Task directions —
Can you copy out the data exactly? Leave the images out.
======== Data provided ========
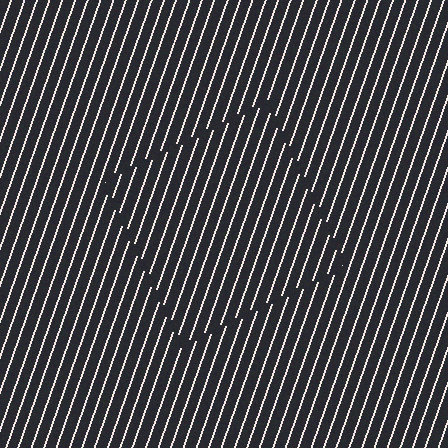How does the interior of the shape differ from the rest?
The interior of the shape contains the same grating, shifted by half a period — the contour is defined by the phase discontinuity where line-ends from the inner and outer gratings abut.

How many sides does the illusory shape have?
4 sides — the line-ends trace a square.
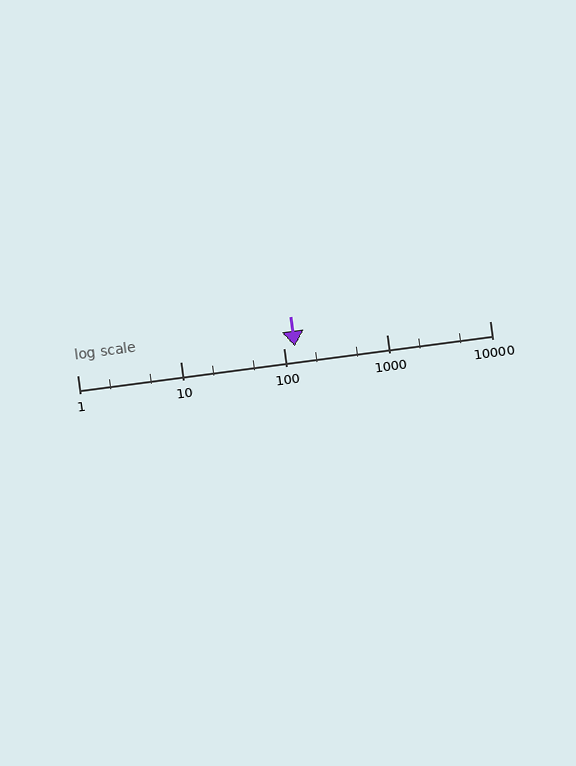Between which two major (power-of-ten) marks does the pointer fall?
The pointer is between 100 and 1000.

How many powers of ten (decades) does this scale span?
The scale spans 4 decades, from 1 to 10000.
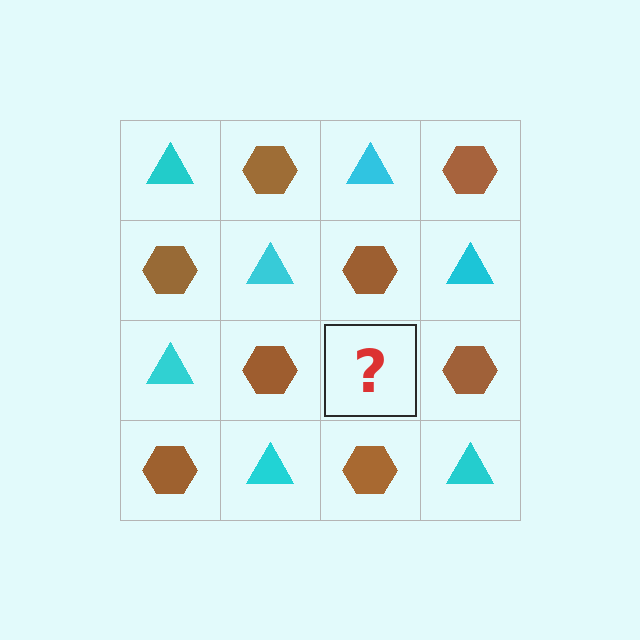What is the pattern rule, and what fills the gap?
The rule is that it alternates cyan triangle and brown hexagon in a checkerboard pattern. The gap should be filled with a cyan triangle.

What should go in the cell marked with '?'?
The missing cell should contain a cyan triangle.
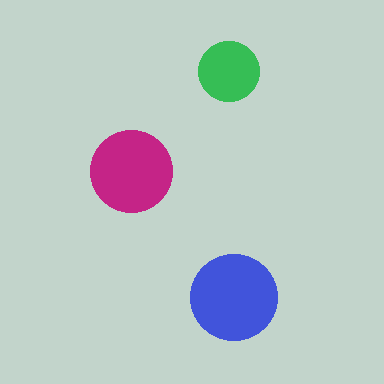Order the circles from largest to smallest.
the blue one, the magenta one, the green one.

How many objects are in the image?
There are 3 objects in the image.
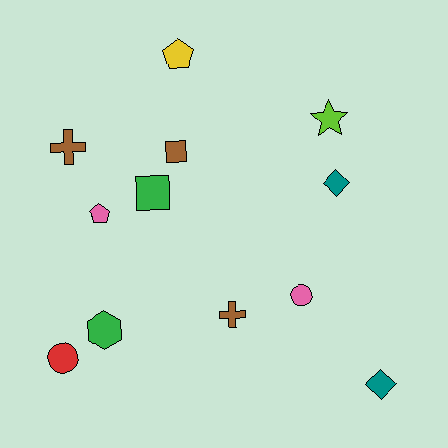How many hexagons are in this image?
There is 1 hexagon.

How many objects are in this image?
There are 12 objects.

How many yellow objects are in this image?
There is 1 yellow object.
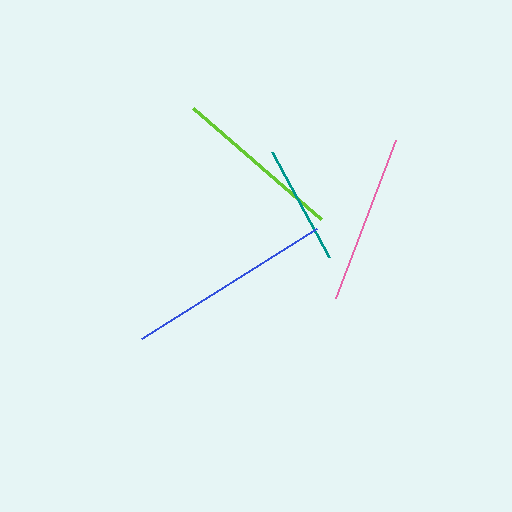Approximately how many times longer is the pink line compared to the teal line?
The pink line is approximately 1.4 times the length of the teal line.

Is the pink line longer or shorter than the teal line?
The pink line is longer than the teal line.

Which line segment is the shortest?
The teal line is the shortest at approximately 119 pixels.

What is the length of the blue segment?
The blue segment is approximately 206 pixels long.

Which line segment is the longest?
The blue line is the longest at approximately 206 pixels.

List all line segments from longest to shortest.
From longest to shortest: blue, lime and pink (about equal), teal.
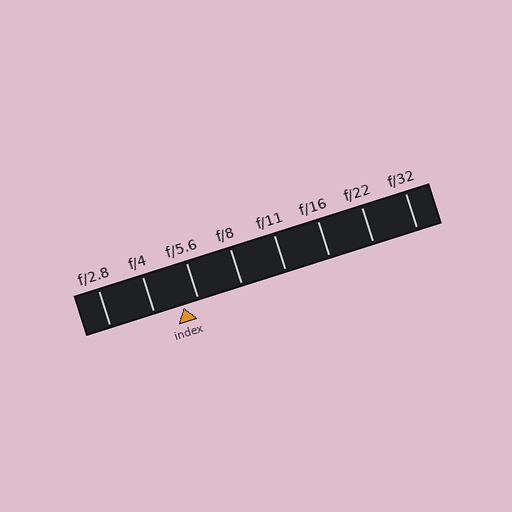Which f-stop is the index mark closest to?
The index mark is closest to f/5.6.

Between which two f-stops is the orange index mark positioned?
The index mark is between f/4 and f/5.6.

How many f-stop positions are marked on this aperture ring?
There are 8 f-stop positions marked.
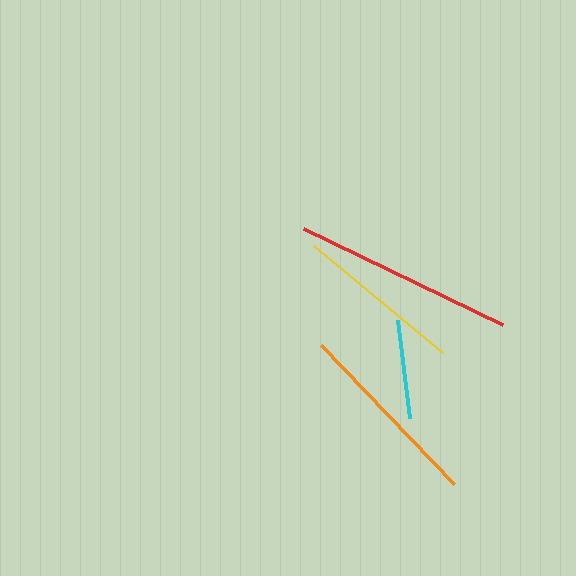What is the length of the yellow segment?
The yellow segment is approximately 167 pixels long.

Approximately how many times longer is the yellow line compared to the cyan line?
The yellow line is approximately 1.7 times the length of the cyan line.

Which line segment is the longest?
The red line is the longest at approximately 221 pixels.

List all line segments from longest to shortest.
From longest to shortest: red, orange, yellow, cyan.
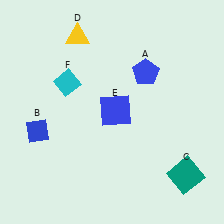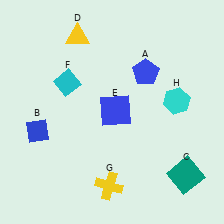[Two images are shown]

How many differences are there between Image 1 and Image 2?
There are 2 differences between the two images.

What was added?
A yellow cross (G), a cyan hexagon (H) were added in Image 2.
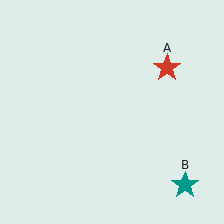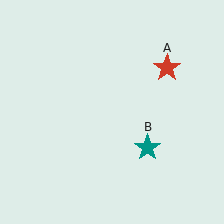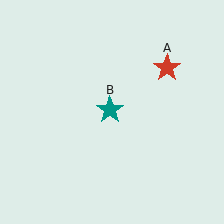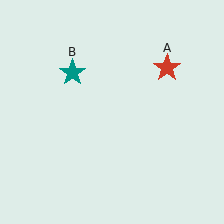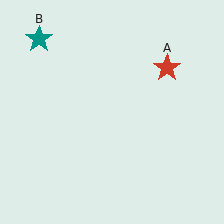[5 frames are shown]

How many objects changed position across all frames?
1 object changed position: teal star (object B).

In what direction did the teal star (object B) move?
The teal star (object B) moved up and to the left.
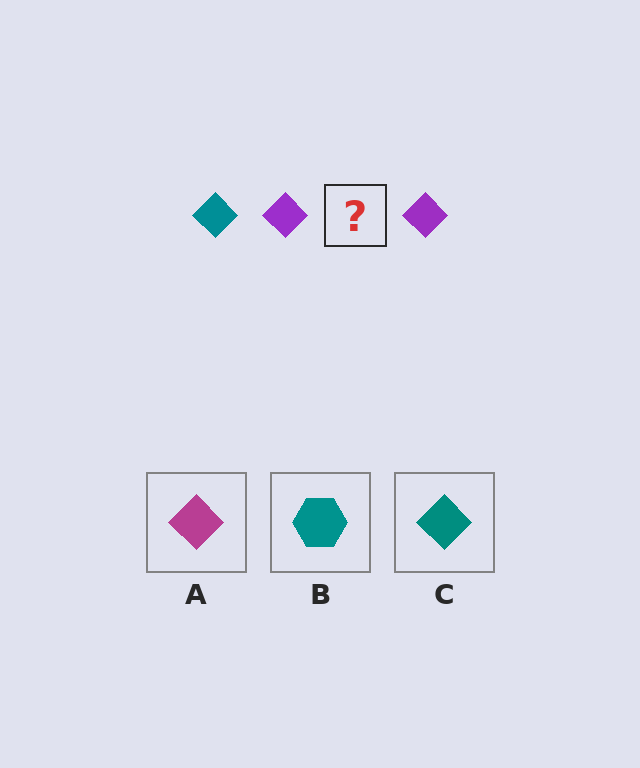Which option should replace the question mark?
Option C.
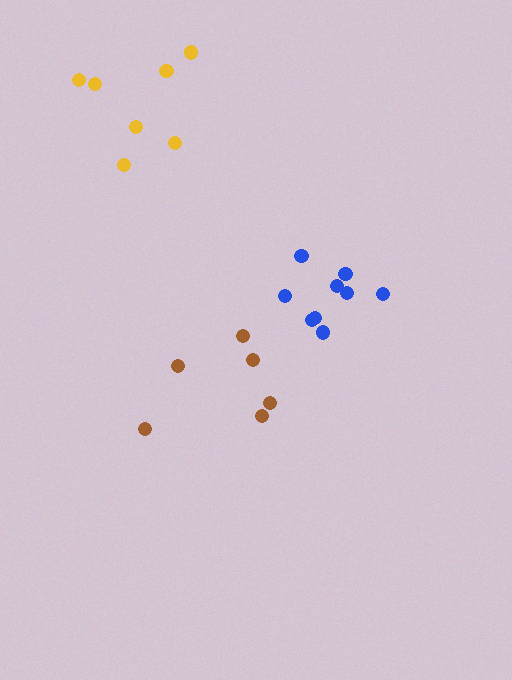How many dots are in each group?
Group 1: 9 dots, Group 2: 7 dots, Group 3: 6 dots (22 total).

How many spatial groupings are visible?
There are 3 spatial groupings.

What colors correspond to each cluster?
The clusters are colored: blue, yellow, brown.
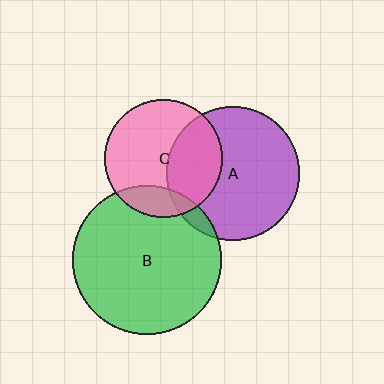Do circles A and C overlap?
Yes.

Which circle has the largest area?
Circle B (green).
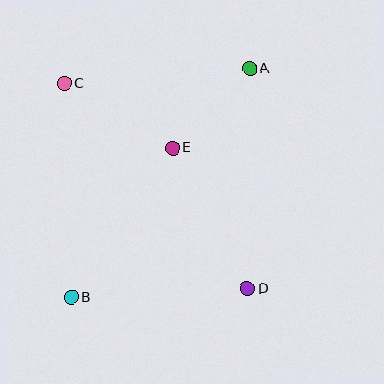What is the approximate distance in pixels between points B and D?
The distance between B and D is approximately 176 pixels.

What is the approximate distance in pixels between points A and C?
The distance between A and C is approximately 186 pixels.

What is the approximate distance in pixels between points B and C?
The distance between B and C is approximately 214 pixels.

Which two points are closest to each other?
Points A and E are closest to each other.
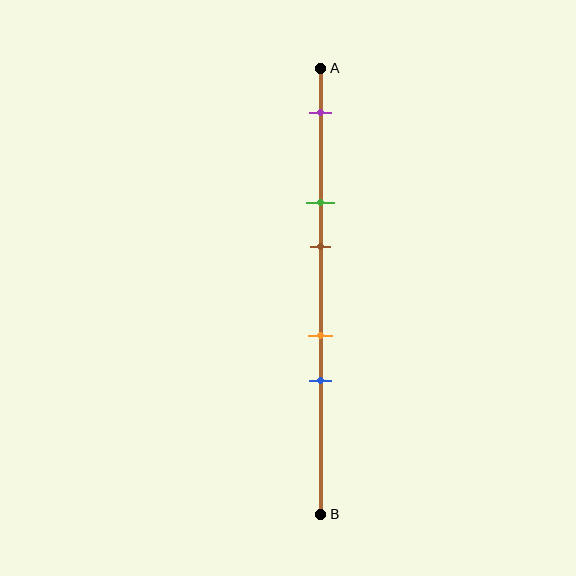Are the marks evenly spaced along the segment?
No, the marks are not evenly spaced.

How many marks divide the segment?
There are 5 marks dividing the segment.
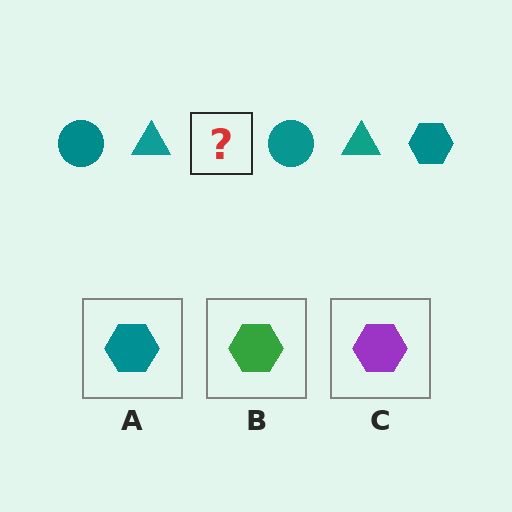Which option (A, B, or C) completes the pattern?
A.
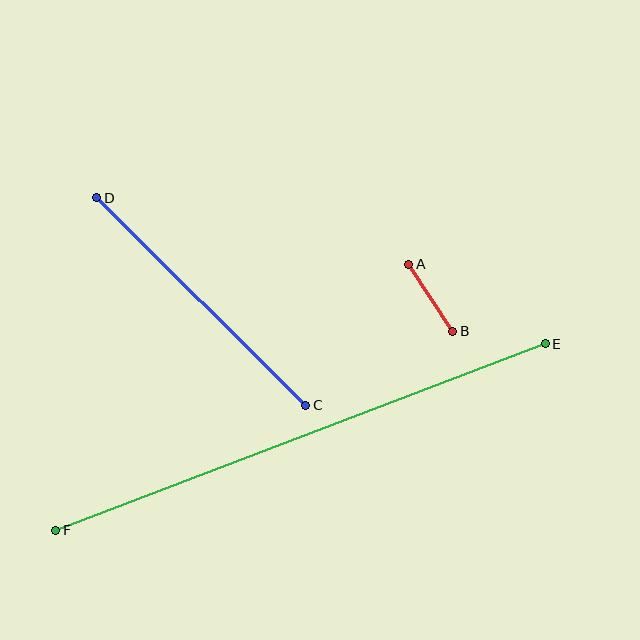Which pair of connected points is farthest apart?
Points E and F are farthest apart.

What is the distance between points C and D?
The distance is approximately 295 pixels.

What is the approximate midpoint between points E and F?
The midpoint is at approximately (300, 437) pixels.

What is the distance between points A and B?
The distance is approximately 80 pixels.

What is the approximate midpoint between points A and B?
The midpoint is at approximately (431, 298) pixels.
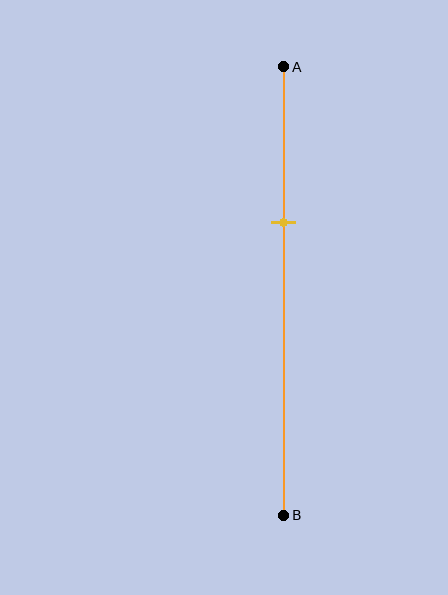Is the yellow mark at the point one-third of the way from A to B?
Yes, the mark is approximately at the one-third point.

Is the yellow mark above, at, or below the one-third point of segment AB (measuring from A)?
The yellow mark is approximately at the one-third point of segment AB.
========
Expected answer —
How does the interior of the shape differ from the rest?
The interior of the shape contains the same grating, shifted by half a period — the contour is defined by the phase discontinuity where line-ends from the inner and outer gratings abut.

How many sides does the illusory shape have?
4 sides — the line-ends trace a square.
Between which two major (power-of-ten) marks does the pointer fall?
The pointer is between 100 and 1000.

How many powers of ten (decades) does this scale span?
The scale spans 4 decades, from 1 to 10000.
What is the pattern rule, and what fills the gap?
The rule is that it alternates cyan triangle and brown hexagon in a checkerboard pattern. The gap should be filled with a cyan triangle.

What should go in the cell marked with '?'?
The missing cell should contain a cyan triangle.
Order the circles from largest to smallest.
the blue one, the magenta one, the green one.

How many objects are in the image?
There are 3 objects in the image.
How many hexagons are in this image?
There is 1 hexagon.

How many objects are in this image?
There are 12 objects.

How many yellow objects are in this image?
There is 1 yellow object.
Approximately how many times longer is the pink line compared to the teal line?
The pink line is approximately 1.4 times the length of the teal line.

Is the pink line longer or shorter than the teal line?
The pink line is longer than the teal line.

Which line segment is the shortest?
The teal line is the shortest at approximately 119 pixels.

What is the length of the blue segment?
The blue segment is approximately 206 pixels long.

Which line segment is the longest?
The blue line is the longest at approximately 206 pixels.

List all line segments from longest to shortest.
From longest to shortest: blue, lime and pink (about equal), teal.
Which f-stop is the index mark closest to?
The index mark is closest to f/5.6.

Between which two f-stops is the orange index mark positioned?
The index mark is between f/4 and f/5.6.

How many f-stop positions are marked on this aperture ring?
There are 8 f-stop positions marked.
What is the length of the yellow segment?
The yellow segment is approximately 167 pixels long.

Approximately how many times longer is the yellow line compared to the cyan line?
The yellow line is approximately 1.7 times the length of the cyan line.

Which line segment is the longest?
The red line is the longest at approximately 221 pixels.

List all line segments from longest to shortest.
From longest to shortest: red, orange, yellow, cyan.
[Two images are shown]

How many differences are there between Image 1 and Image 2?
There are 2 differences between the two images.

What was added?
A yellow cross (G), a cyan hexagon (H) were added in Image 2.
[5 frames are shown]

How many objects changed position across all frames?
1 object changed position: teal star (object B).

In what direction did the teal star (object B) move?
The teal star (object B) moved up and to the left.
Which option should replace the question mark?
Option C.
How many dots are in each group?
Group 1: 9 dots, Group 2: 7 dots, Group 3: 6 dots (22 total).

How many spatial groupings are visible?
There are 3 spatial groupings.

What colors correspond to each cluster?
The clusters are colored: blue, yellow, brown.
Do circles A and C overlap?
Yes.

Which circle has the largest area?
Circle B (green).
What is the approximate distance in pixels between points B and D?
The distance between B and D is approximately 176 pixels.

What is the approximate distance in pixels between points A and C?
The distance between A and C is approximately 186 pixels.

What is the approximate distance in pixels between points B and C?
The distance between B and C is approximately 214 pixels.

Which two points are closest to each other?
Points A and E are closest to each other.
Are the marks evenly spaced along the segment?
No, the marks are not evenly spaced.

How many marks divide the segment?
There are 5 marks dividing the segment.
Which option (A, B, or C) completes the pattern?
A.
Which pair of connected points is farthest apart?
Points E and F are farthest apart.

What is the distance between points C and D?
The distance is approximately 295 pixels.

What is the approximate midpoint between points E and F?
The midpoint is at approximately (300, 437) pixels.

What is the distance between points A and B?
The distance is approximately 80 pixels.

What is the approximate midpoint between points A and B?
The midpoint is at approximately (431, 298) pixels.
Is the yellow mark at the point one-third of the way from A to B?
Yes, the mark is approximately at the one-third point.

Is the yellow mark above, at, or below the one-third point of segment AB (measuring from A)?
The yellow mark is approximately at the one-third point of segment AB.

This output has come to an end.